* EXERCISE PROMPT: Write out the whole listing again, exactly as given.

* Items listed in a dataset:

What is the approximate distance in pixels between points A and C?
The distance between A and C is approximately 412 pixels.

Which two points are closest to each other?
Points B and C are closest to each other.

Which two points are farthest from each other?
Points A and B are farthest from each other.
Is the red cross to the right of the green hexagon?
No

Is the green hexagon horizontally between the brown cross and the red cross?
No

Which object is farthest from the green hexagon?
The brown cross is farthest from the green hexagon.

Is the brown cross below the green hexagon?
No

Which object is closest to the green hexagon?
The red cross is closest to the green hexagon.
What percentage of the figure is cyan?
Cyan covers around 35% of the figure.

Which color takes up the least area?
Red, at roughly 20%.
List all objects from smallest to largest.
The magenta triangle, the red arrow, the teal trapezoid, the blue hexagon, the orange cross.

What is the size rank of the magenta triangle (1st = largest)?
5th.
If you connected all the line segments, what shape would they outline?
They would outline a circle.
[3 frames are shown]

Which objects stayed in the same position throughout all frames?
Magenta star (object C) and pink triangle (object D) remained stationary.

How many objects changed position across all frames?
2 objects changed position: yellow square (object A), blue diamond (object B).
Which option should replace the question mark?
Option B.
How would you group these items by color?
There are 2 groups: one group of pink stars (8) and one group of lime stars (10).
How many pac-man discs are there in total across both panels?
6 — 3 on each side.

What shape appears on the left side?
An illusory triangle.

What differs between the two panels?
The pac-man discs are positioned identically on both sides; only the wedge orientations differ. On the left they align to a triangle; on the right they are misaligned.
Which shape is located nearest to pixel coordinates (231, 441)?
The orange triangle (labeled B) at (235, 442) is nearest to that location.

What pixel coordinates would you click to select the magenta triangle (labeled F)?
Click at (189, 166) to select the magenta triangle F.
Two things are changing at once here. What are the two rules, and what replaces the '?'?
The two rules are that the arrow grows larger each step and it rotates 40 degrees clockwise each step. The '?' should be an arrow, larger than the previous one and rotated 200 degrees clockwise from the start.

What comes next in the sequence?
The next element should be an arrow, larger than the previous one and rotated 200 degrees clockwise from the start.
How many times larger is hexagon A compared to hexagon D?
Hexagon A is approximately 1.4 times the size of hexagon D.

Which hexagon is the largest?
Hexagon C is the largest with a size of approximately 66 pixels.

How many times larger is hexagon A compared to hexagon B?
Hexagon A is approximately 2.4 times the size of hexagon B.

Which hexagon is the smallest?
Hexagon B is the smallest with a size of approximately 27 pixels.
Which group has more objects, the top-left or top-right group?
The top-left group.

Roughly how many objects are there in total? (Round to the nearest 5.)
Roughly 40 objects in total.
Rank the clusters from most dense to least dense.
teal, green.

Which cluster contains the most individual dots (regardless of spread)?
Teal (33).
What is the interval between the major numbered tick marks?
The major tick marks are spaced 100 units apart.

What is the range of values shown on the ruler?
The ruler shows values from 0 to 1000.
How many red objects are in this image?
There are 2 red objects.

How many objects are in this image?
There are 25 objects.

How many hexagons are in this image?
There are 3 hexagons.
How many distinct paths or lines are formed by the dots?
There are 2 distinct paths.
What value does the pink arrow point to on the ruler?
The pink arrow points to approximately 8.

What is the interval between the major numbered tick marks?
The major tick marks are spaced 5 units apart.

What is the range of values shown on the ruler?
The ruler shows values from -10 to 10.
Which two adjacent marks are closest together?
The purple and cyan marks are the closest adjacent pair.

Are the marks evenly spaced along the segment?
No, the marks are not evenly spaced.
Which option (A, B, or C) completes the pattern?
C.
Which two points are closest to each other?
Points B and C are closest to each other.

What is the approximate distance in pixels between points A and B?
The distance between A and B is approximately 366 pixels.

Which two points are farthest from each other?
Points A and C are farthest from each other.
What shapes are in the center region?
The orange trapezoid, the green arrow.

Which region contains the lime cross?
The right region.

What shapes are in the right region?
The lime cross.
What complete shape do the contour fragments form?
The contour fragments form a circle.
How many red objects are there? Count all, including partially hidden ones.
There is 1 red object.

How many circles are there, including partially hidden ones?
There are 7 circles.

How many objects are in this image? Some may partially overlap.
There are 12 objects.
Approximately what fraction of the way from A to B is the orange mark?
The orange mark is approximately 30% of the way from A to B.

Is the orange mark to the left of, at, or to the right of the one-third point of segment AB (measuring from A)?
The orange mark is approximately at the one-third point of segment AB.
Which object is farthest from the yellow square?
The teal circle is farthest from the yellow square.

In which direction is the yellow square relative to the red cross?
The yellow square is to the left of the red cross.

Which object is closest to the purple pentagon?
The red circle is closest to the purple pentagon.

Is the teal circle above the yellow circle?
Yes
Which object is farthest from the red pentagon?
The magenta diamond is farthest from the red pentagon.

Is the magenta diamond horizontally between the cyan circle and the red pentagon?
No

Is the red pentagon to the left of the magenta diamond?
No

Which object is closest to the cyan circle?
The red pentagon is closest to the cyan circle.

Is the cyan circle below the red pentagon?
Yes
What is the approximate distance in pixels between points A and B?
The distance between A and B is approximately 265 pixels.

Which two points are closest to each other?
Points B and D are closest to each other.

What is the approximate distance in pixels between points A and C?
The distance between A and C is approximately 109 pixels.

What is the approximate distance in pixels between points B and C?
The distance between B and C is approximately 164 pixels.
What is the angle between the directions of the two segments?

* SOLUTION:
What is the approximate distance in pixels between points A and C?
The distance between A and C is approximately 412 pixels.

Which two points are closest to each other?
Points B and C are closest to each other.

Which two points are farthest from each other?
Points A and B are farthest from each other.
Is the red cross to the right of the green hexagon?
No

Is the green hexagon horizontally between the brown cross and the red cross?
No

Which object is farthest from the green hexagon?
The brown cross is farthest from the green hexagon.

Is the brown cross below the green hexagon?
No

Which object is closest to the green hexagon?
The red cross is closest to the green hexagon.
What percentage of the figure is cyan?
Cyan covers around 35% of the figure.

Which color takes up the least area?
Red, at roughly 20%.
List all objects from smallest to largest.
The magenta triangle, the red arrow, the teal trapezoid, the blue hexagon, the orange cross.

What is the size rank of the magenta triangle (1st = largest)?
5th.
If you connected all the line segments, what shape would they outline?
They would outline a circle.
[3 frames are shown]

Which objects stayed in the same position throughout all frames?
Magenta star (object C) and pink triangle (object D) remained stationary.

How many objects changed position across all frames?
2 objects changed position: yellow square (object A), blue diamond (object B).
Which option should replace the question mark?
Option B.
How would you group these items by color?
There are 2 groups: one group of pink stars (8) and one group of lime stars (10).
How many pac-man discs are there in total across both panels?
6 — 3 on each side.

What shape appears on the left side?
An illusory triangle.

What differs between the two panels?
The pac-man discs are positioned identically on both sides; only the wedge orientations differ. On the left they align to a triangle; on the right they are misaligned.
Which shape is located nearest to pixel coordinates (231, 441)?
The orange triangle (labeled B) at (235, 442) is nearest to that location.

What pixel coordinates would you click to select the magenta triangle (labeled F)?
Click at (189, 166) to select the magenta triangle F.
Two things are changing at once here. What are the two rules, and what replaces the '?'?
The two rules are that the arrow grows larger each step and it rotates 40 degrees clockwise each step. The '?' should be an arrow, larger than the previous one and rotated 200 degrees clockwise from the start.

What comes next in the sequence?
The next element should be an arrow, larger than the previous one and rotated 200 degrees clockwise from the start.
How many times larger is hexagon A compared to hexagon D?
Hexagon A is approximately 1.4 times the size of hexagon D.

Which hexagon is the largest?
Hexagon C is the largest with a size of approximately 66 pixels.

How many times larger is hexagon A compared to hexagon B?
Hexagon A is approximately 2.4 times the size of hexagon B.

Which hexagon is the smallest?
Hexagon B is the smallest with a size of approximately 27 pixels.
Which group has more objects, the top-left or top-right group?
The top-left group.

Roughly how many objects are there in total? (Round to the nearest 5.)
Roughly 40 objects in total.
Rank the clusters from most dense to least dense.
teal, green.

Which cluster contains the most individual dots (regardless of spread)?
Teal (33).
What is the interval between the major numbered tick marks?
The major tick marks are spaced 100 units apart.

What is the range of values shown on the ruler?
The ruler shows values from 0 to 1000.
How many red objects are in this image?
There are 2 red objects.

How many objects are in this image?
There are 25 objects.

How many hexagons are in this image?
There are 3 hexagons.
How many distinct paths or lines are formed by the dots?
There are 2 distinct paths.
What value does the pink arrow point to on the ruler?
The pink arrow points to approximately 8.

What is the interval between the major numbered tick marks?
The major tick marks are spaced 5 units apart.

What is the range of values shown on the ruler?
The ruler shows values from -10 to 10.
Which two adjacent marks are closest together?
The purple and cyan marks are the closest adjacent pair.

Are the marks evenly spaced along the segment?
No, the marks are not evenly spaced.
Which option (A, B, or C) completes the pattern?
C.
Which two points are closest to each other?
Points B and C are closest to each other.

What is the approximate distance in pixels between points A and B?
The distance between A and B is approximately 366 pixels.

Which two points are farthest from each other?
Points A and C are farthest from each other.
What shapes are in the center region?
The orange trapezoid, the green arrow.

Which region contains the lime cross?
The right region.

What shapes are in the right region?
The lime cross.
What complete shape do the contour fragments form?
The contour fragments form a circle.
How many red objects are there? Count all, including partially hidden ones.
There is 1 red object.

How many circles are there, including partially hidden ones?
There are 7 circles.

How many objects are in this image? Some may partially overlap.
There are 12 objects.
Approximately what fraction of the way from A to B is the orange mark?
The orange mark is approximately 30% of the way from A to B.

Is the orange mark to the left of, at, or to the right of the one-third point of segment AB (measuring from A)?
The orange mark is approximately at the one-third point of segment AB.
Which object is farthest from the yellow square?
The teal circle is farthest from the yellow square.

In which direction is the yellow square relative to the red cross?
The yellow square is to the left of the red cross.

Which object is closest to the purple pentagon?
The red circle is closest to the purple pentagon.

Is the teal circle above the yellow circle?
Yes
Which object is farthest from the red pentagon?
The magenta diamond is farthest from the red pentagon.

Is the magenta diamond horizontally between the cyan circle and the red pentagon?
No

Is the red pentagon to the left of the magenta diamond?
No

Which object is closest to the cyan circle?
The red pentagon is closest to the cyan circle.

Is the cyan circle below the red pentagon?
Yes
What is the approximate distance in pixels between points A and B?
The distance between A and B is approximately 265 pixels.

Which two points are closest to each other?
Points B and D are closest to each other.

What is the approximate distance in pixels between points A and C?
The distance between A and C is approximately 109 pixels.

What is the approximate distance in pixels between points B and C?
The distance between B and C is approximately 164 pixels.
What is the angle between the directions of the two segments?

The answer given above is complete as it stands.